Records about rendered figures |

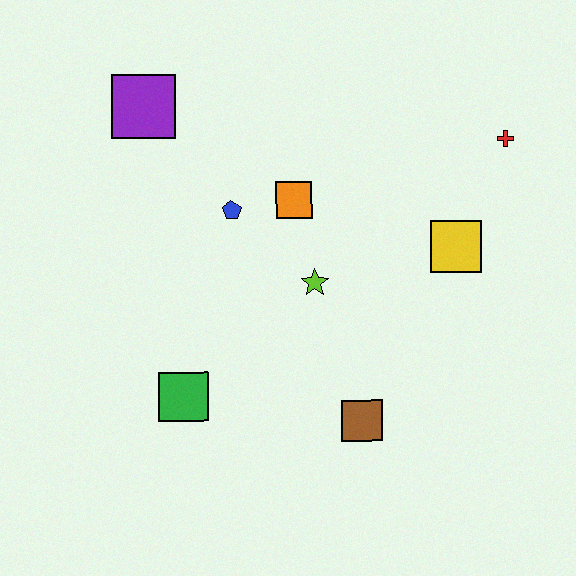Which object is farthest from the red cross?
The green square is farthest from the red cross.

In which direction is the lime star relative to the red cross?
The lime star is to the left of the red cross.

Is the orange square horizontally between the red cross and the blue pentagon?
Yes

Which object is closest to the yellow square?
The red cross is closest to the yellow square.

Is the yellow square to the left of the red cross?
Yes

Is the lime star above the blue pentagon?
No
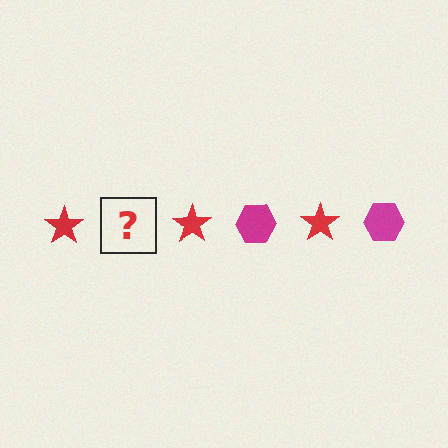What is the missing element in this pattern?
The missing element is a magenta hexagon.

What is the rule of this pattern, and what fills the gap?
The rule is that the pattern alternates between red star and magenta hexagon. The gap should be filled with a magenta hexagon.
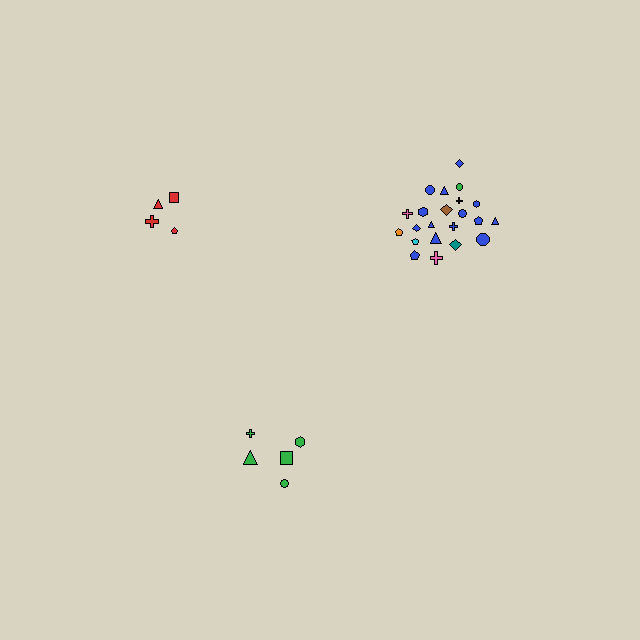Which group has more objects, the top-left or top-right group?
The top-right group.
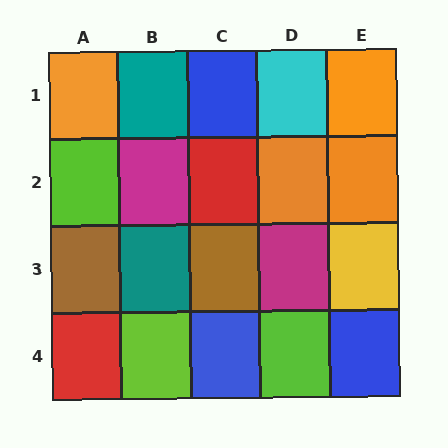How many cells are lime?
3 cells are lime.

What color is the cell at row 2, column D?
Orange.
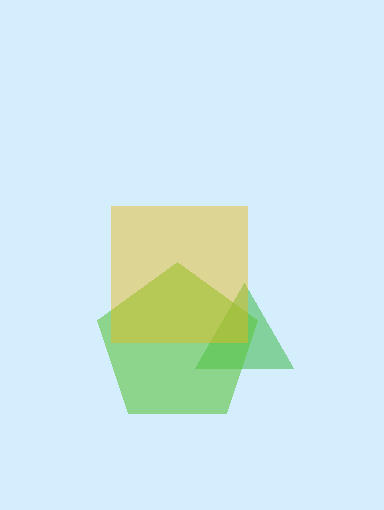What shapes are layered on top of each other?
The layered shapes are: a green triangle, a lime pentagon, a yellow square.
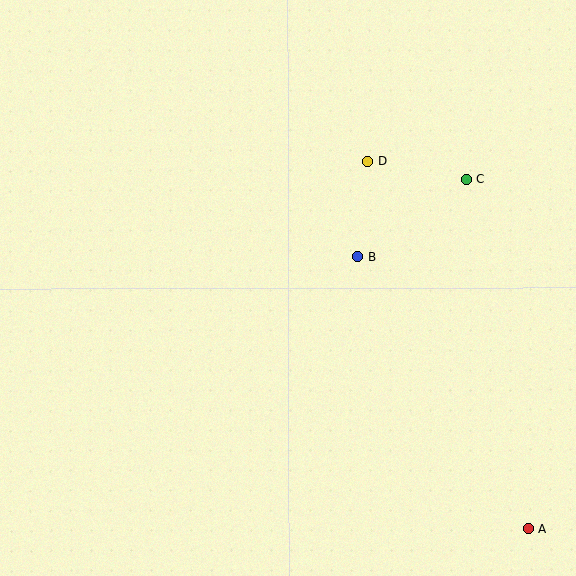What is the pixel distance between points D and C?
The distance between D and C is 100 pixels.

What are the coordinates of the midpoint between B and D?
The midpoint between B and D is at (363, 209).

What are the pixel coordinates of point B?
Point B is at (358, 257).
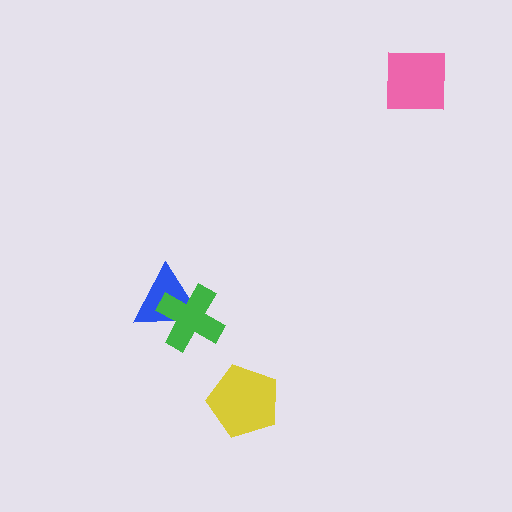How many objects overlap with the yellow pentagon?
0 objects overlap with the yellow pentagon.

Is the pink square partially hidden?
No, no other shape covers it.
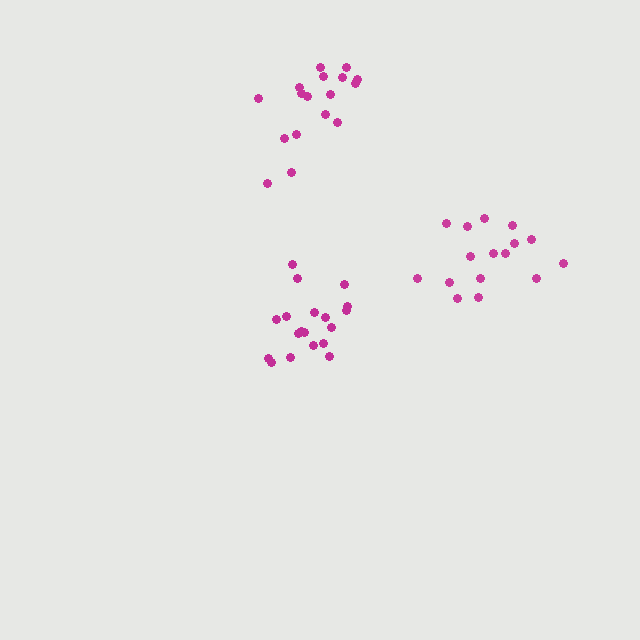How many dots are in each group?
Group 1: 19 dots, Group 2: 16 dots, Group 3: 17 dots (52 total).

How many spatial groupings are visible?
There are 3 spatial groupings.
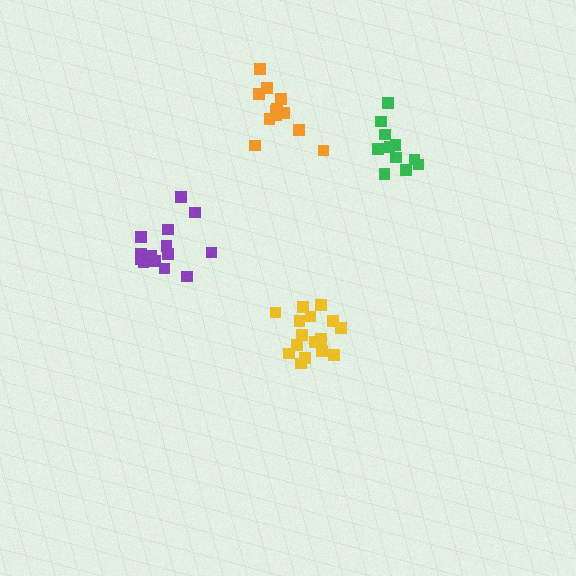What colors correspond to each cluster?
The clusters are colored: green, purple, orange, yellow.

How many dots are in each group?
Group 1: 11 dots, Group 2: 14 dots, Group 3: 12 dots, Group 4: 16 dots (53 total).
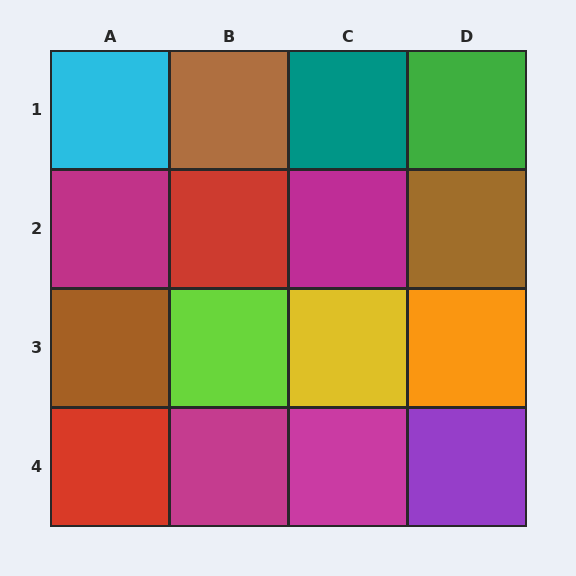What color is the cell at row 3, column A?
Brown.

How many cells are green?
1 cell is green.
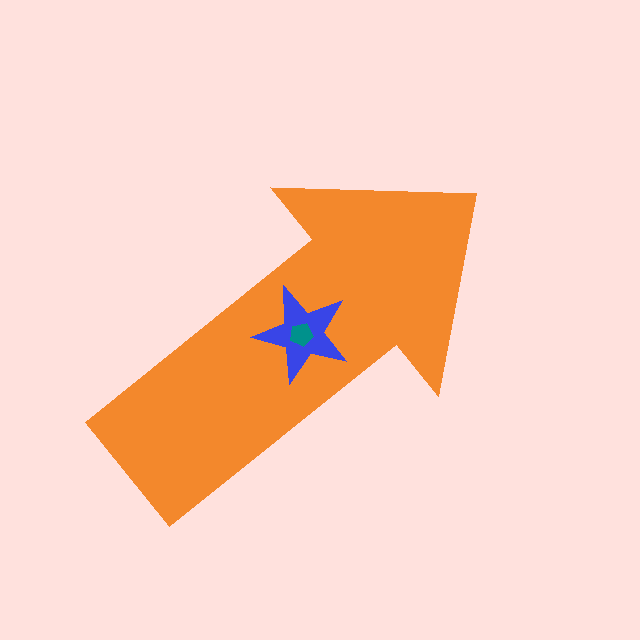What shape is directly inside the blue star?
The teal pentagon.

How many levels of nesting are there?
3.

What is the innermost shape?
The teal pentagon.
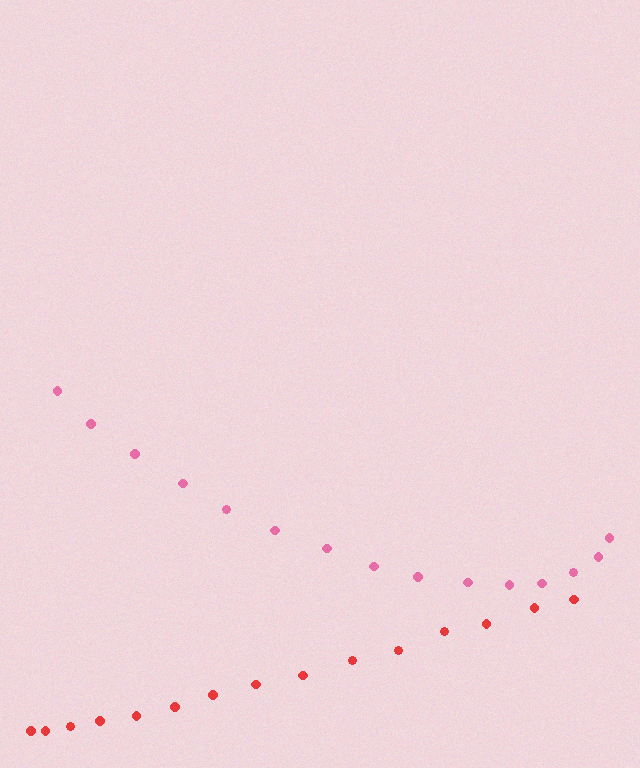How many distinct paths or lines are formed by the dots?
There are 2 distinct paths.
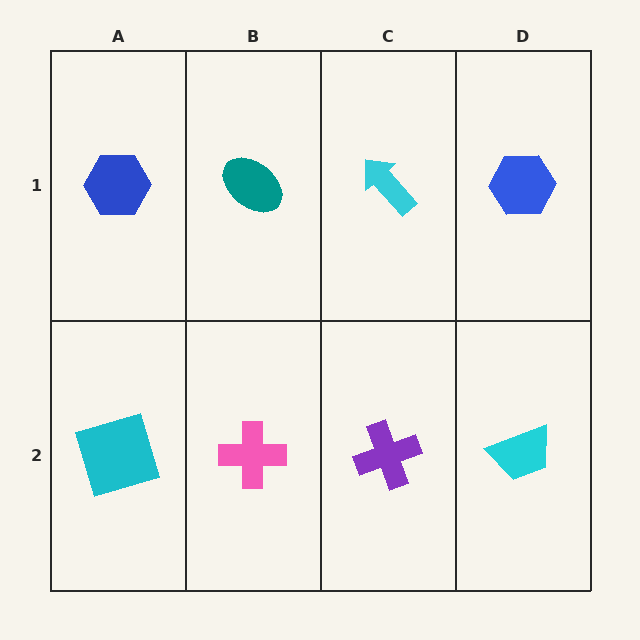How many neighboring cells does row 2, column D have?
2.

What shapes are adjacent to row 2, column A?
A blue hexagon (row 1, column A), a pink cross (row 2, column B).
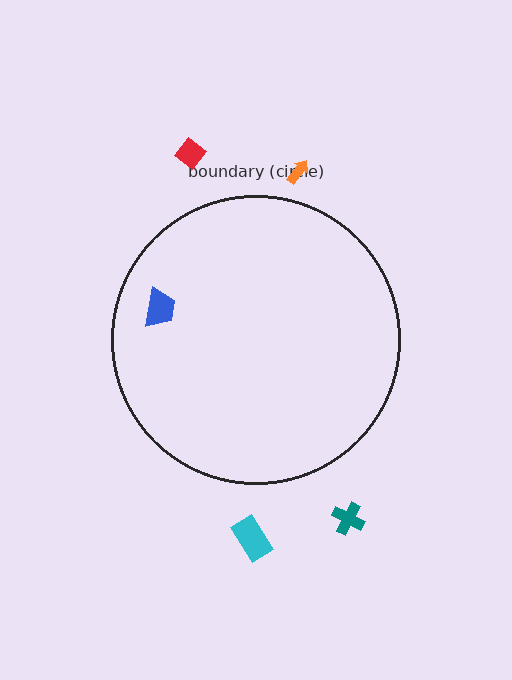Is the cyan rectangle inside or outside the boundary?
Outside.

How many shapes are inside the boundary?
1 inside, 4 outside.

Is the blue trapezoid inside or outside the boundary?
Inside.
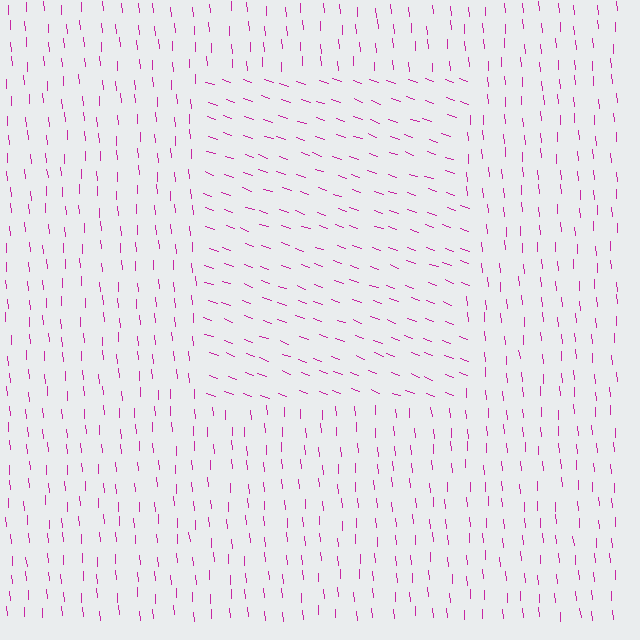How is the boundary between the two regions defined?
The boundary is defined purely by a change in line orientation (approximately 66 degrees difference). All lines are the same color and thickness.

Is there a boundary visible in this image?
Yes, there is a texture boundary formed by a change in line orientation.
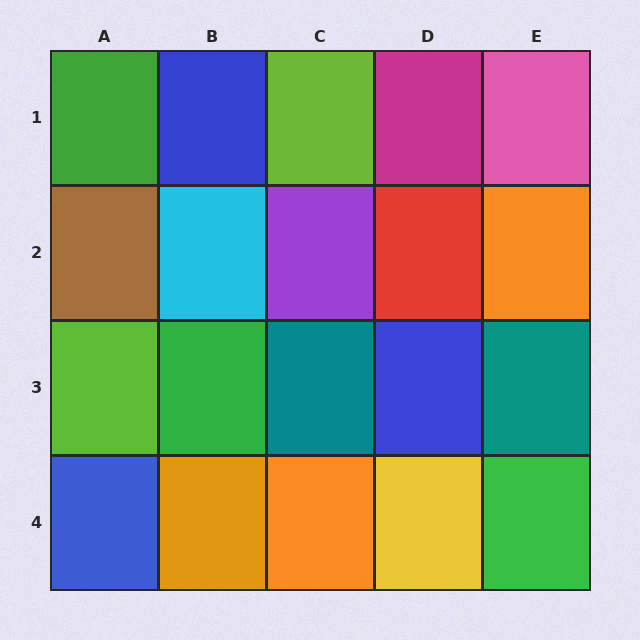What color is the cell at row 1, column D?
Magenta.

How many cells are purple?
1 cell is purple.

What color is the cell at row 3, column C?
Teal.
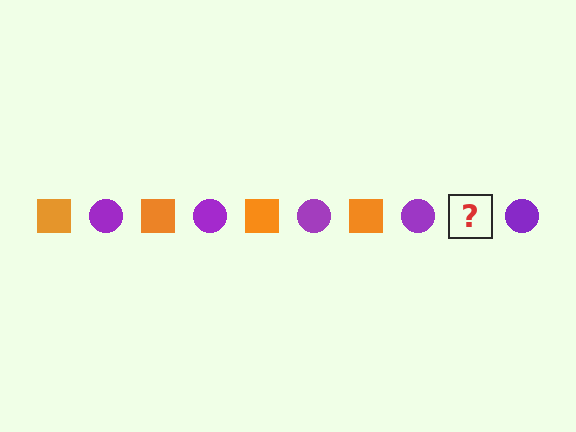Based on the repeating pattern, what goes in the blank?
The blank should be an orange square.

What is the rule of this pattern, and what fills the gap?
The rule is that the pattern alternates between orange square and purple circle. The gap should be filled with an orange square.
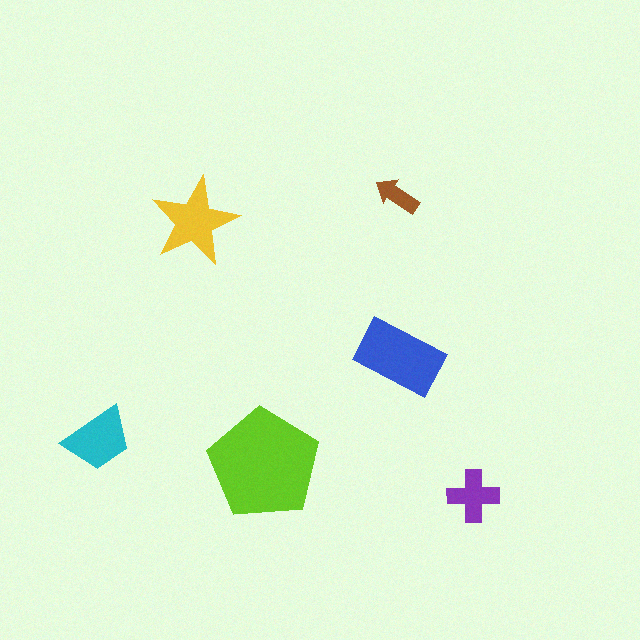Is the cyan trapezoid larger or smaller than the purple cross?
Larger.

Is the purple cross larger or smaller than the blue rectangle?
Smaller.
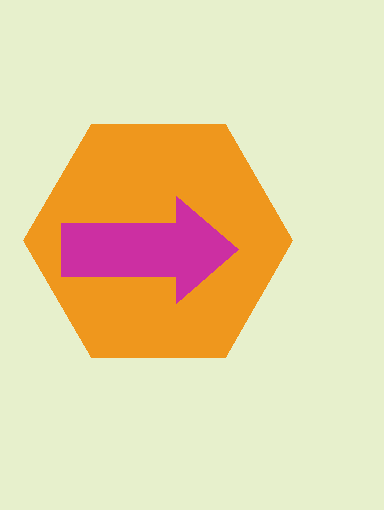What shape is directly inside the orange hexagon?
The magenta arrow.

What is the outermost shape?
The orange hexagon.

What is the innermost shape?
The magenta arrow.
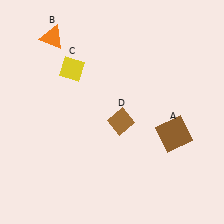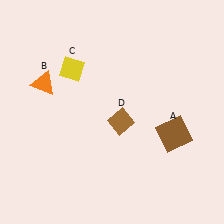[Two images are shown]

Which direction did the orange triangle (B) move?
The orange triangle (B) moved down.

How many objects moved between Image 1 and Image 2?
1 object moved between the two images.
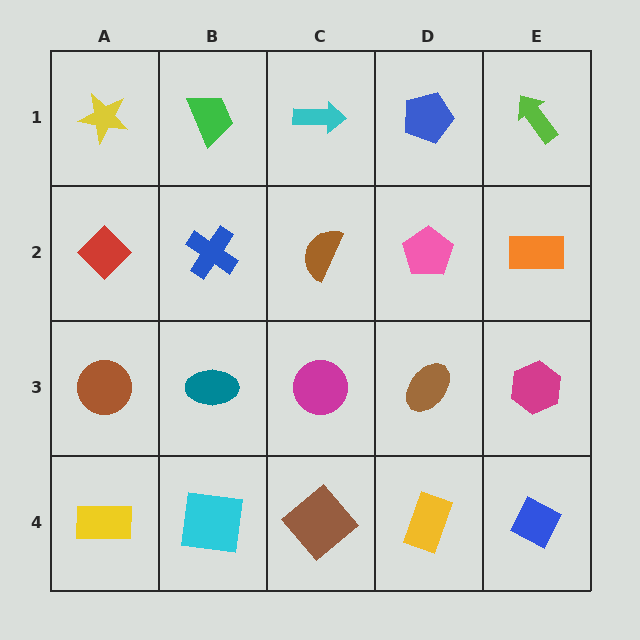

Exercise | Copy out all the data above exactly, pictures excluded.

Written reply |
Which object is farthest from the red cross?
The green square is farthest from the red cross.

In which direction is the lime star relative to the red cross?
The lime star is to the left of the red cross.

Is the orange square horizontally between the red cross and the blue pentagon?
Yes

Which object is closest to the yellow square?
The red cross is closest to the yellow square.

Is the yellow square to the left of the red cross?
Yes

Is the lime star above the blue pentagon?
No
What is the missing element in this pattern?
The missing element is a magenta hexagon.

What is the rule of this pattern, and what fills the gap?
The rule is that the pattern alternates between red star and magenta hexagon. The gap should be filled with a magenta hexagon.
Which group has more objects, the top-left or top-right group?
The top-right group.
How many cells are lime?
3 cells are lime.

What color is the cell at row 2, column D?
Orange.
What shapes are layered on top of each other?
The layered shapes are: a green triangle, a lime pentagon, a yellow square.
What is the pixel distance between points D and C?
The distance between D and C is 100 pixels.

What are the coordinates of the midpoint between B and D?
The midpoint between B and D is at (363, 209).

What are the pixel coordinates of point B?
Point B is at (358, 257).
How many objects overlap with the yellow pentagon?
0 objects overlap with the yellow pentagon.

Is the pink square partially hidden?
No, no other shape covers it.
How many dots are in each group?
Group 1: 19 dots, Group 2: 16 dots, Group 3: 17 dots (52 total).

How many spatial groupings are visible?
There are 3 spatial groupings.
What colors correspond to each cluster?
The clusters are colored: green, purple, orange, yellow.

How many dots are in each group?
Group 1: 11 dots, Group 2: 14 dots, Group 3: 12 dots, Group 4: 16 dots (53 total).
What color is the cell at row 3, column A?
Brown.

How many cells are green?
1 cell is green.
What shape is directly inside the blue star?
The teal pentagon.

How many levels of nesting are there?
3.

What is the innermost shape?
The teal pentagon.
How many distinct paths or lines are formed by the dots?
There are 2 distinct paths.
How many neighboring cells does row 2, column D have?
2.

What shapes are adjacent to row 2, column A?
A blue hexagon (row 1, column A), a pink cross (row 2, column B).
Is the cyan rectangle inside or outside the boundary?
Outside.

How many shapes are inside the boundary?
1 inside, 4 outside.

Is the blue trapezoid inside or outside the boundary?
Inside.
How is the boundary between the two regions defined?
The boundary is defined purely by a change in line orientation (approximately 66 degrees difference). All lines are the same color and thickness.

Is there a boundary visible in this image?
Yes, there is a texture boundary formed by a change in line orientation.
What color is the cell at row 1, column D?
Magenta.

How many cells are purple?
1 cell is purple.

What color is the cell at row 3, column C?
Teal.
Based on the repeating pattern, what goes in the blank?
The blank should be an orange square.

What is the rule of this pattern, and what fills the gap?
The rule is that the pattern alternates between orange square and purple circle. The gap should be filled with an orange square.
Is the cyan trapezoid larger or smaller than the purple cross?
Larger.

Is the purple cross larger or smaller than the blue rectangle?
Smaller.
What shape is directly inside the orange hexagon?
The magenta arrow.

What is the outermost shape?
The orange hexagon.

What is the innermost shape?
The magenta arrow.
[Two images are shown]

Which direction did the orange triangle (B) move?
The orange triangle (B) moved down.

How many objects moved between Image 1 and Image 2?
1 object moved between the two images.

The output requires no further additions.